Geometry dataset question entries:
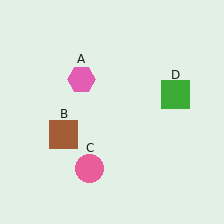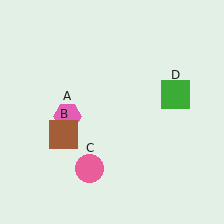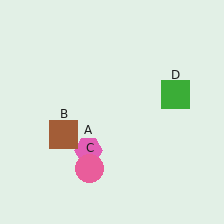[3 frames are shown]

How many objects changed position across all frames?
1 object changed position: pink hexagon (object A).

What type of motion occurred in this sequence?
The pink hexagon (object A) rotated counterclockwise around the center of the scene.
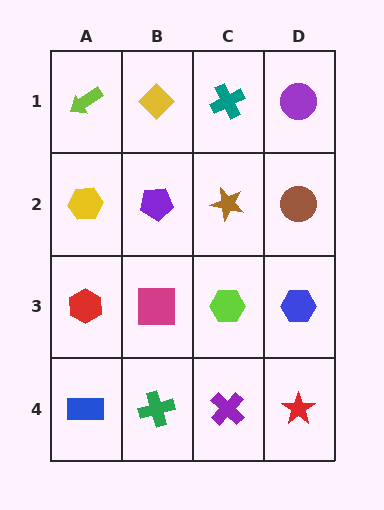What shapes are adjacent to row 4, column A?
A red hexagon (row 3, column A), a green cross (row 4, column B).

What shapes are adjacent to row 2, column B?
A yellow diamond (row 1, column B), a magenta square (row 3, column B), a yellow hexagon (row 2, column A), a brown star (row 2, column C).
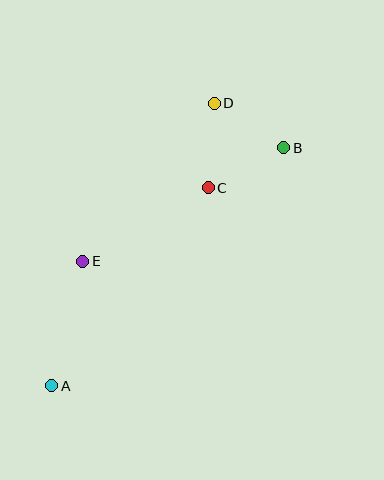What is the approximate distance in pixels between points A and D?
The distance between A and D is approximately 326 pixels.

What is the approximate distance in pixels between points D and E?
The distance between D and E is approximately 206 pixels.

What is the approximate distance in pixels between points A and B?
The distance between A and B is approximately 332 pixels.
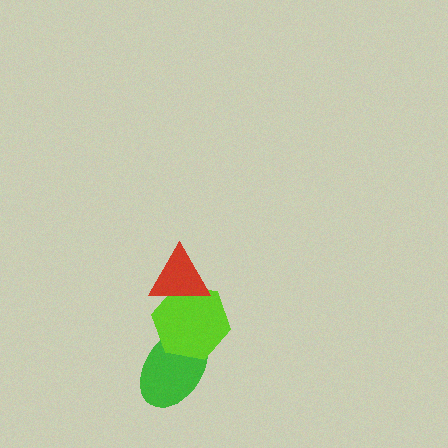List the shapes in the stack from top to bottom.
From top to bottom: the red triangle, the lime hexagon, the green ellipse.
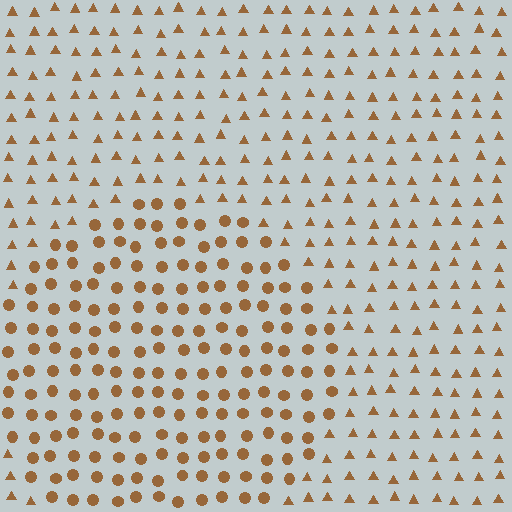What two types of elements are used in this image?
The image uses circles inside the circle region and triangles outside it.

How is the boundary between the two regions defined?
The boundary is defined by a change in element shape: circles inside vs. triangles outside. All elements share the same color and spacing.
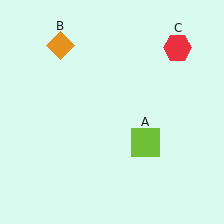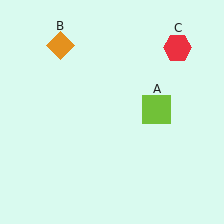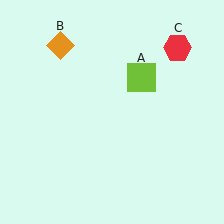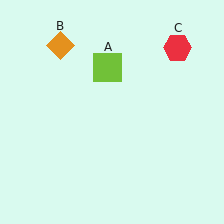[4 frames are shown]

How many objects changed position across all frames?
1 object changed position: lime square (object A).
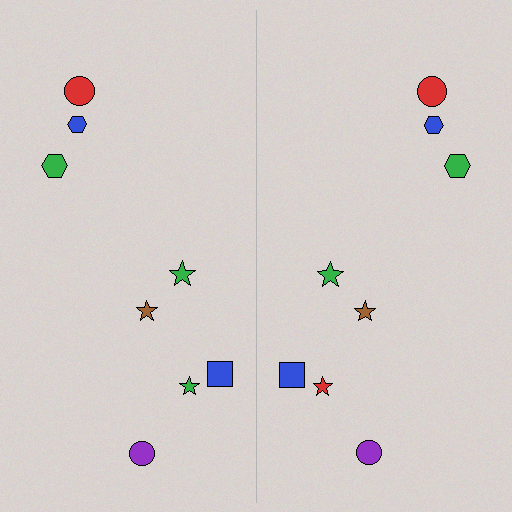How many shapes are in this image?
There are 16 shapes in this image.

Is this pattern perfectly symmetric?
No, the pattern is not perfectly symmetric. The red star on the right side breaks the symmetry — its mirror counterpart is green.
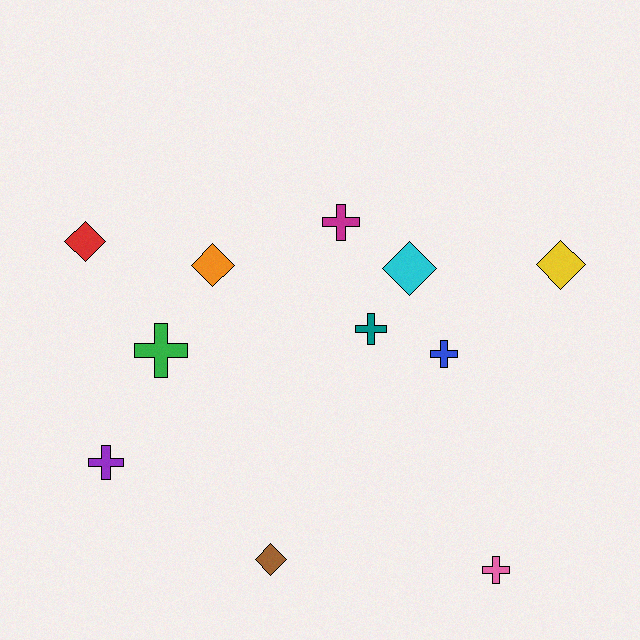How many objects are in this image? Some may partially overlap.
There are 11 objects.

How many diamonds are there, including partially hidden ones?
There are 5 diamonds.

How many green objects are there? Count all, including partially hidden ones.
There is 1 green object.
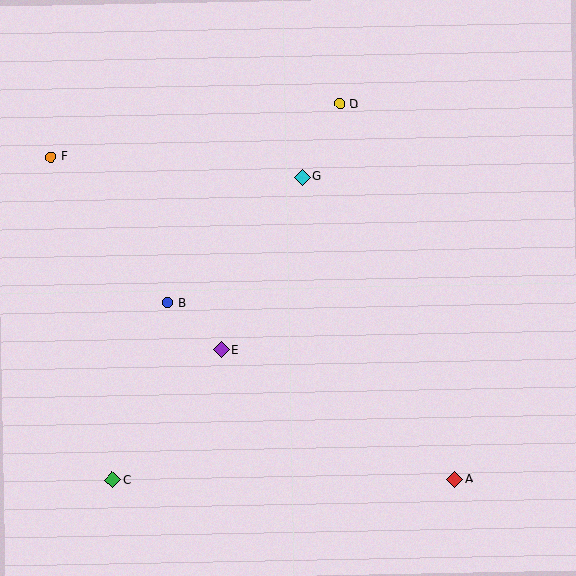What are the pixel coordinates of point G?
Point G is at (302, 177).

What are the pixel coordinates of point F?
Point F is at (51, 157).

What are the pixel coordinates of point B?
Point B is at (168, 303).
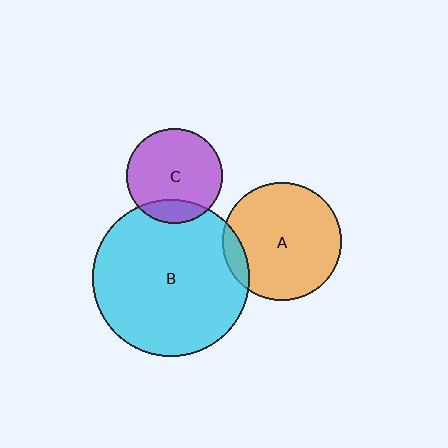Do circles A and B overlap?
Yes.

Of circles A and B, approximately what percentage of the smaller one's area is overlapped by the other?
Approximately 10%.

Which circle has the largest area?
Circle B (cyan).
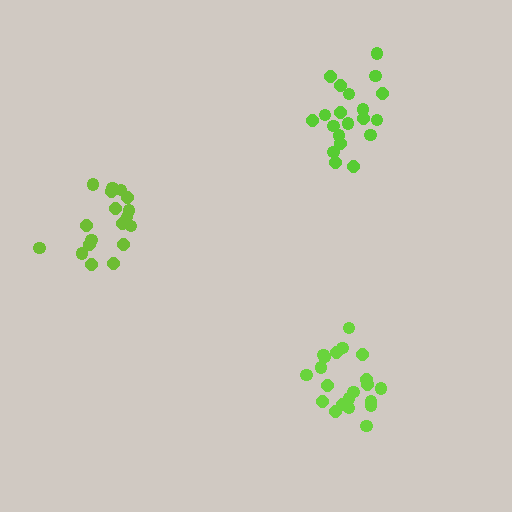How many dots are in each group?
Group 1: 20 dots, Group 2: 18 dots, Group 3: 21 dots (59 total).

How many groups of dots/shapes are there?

DO THIS:
Copy every entry exactly as written. Pictures are excluded.

EXERCISE ANSWER:
[3 frames are shown]

How many objects changed position across all frames?
1 object changed position: pink hexagon (object A).

What type of motion occurred in this sequence?
The pink hexagon (object A) rotated counterclockwise around the center of the scene.
What shapes are adjacent to row 4, column A?
A red hexagon (row 3, column A), a green cross (row 4, column B).

What shapes are adjacent to row 2, column B?
A yellow diamond (row 1, column B), a magenta square (row 3, column B), a yellow hexagon (row 2, column A), a brown star (row 2, column C).
What is the approximate distance in pixels between points A and D?
The distance between A and D is approximately 326 pixels.

What is the approximate distance in pixels between points D and E?
The distance between D and E is approximately 206 pixels.

What is the approximate distance in pixels between points A and B?
The distance between A and B is approximately 332 pixels.
List the shapes in the stack from top to bottom.
From top to bottom: the red triangle, the lime hexagon, the green ellipse.
What two types of elements are used in this image?
The image uses circles inside the circle region and triangles outside it.

How is the boundary between the two regions defined?
The boundary is defined by a change in element shape: circles inside vs. triangles outside. All elements share the same color and spacing.
[4 frames are shown]

How many objects changed position across all frames?
1 object changed position: lime square (object A).
How many shapes are in this image?
There are 16 shapes in this image.

Is this pattern perfectly symmetric?
No, the pattern is not perfectly symmetric. The red star on the right side breaks the symmetry — its mirror counterpart is green.
How many objects are in this image? Some may partially overlap.
There are 11 objects.

How many diamonds are there, including partially hidden ones?
There are 5 diamonds.

How many green objects are there? Count all, including partially hidden ones.
There is 1 green object.
What are the pixel coordinates of point G?
Point G is at (302, 177).

What are the pixel coordinates of point F?
Point F is at (51, 157).

What are the pixel coordinates of point B?
Point B is at (168, 303).
Do circles A and B overlap?
Yes.

Of circles A and B, approximately what percentage of the smaller one's area is overlapped by the other?
Approximately 10%.

Which circle has the largest area?
Circle B (cyan).
How many dots are in each group?
Group 1: 20 dots, Group 2: 18 dots, Group 3: 21 dots (59 total).

How many groups of dots/shapes are there?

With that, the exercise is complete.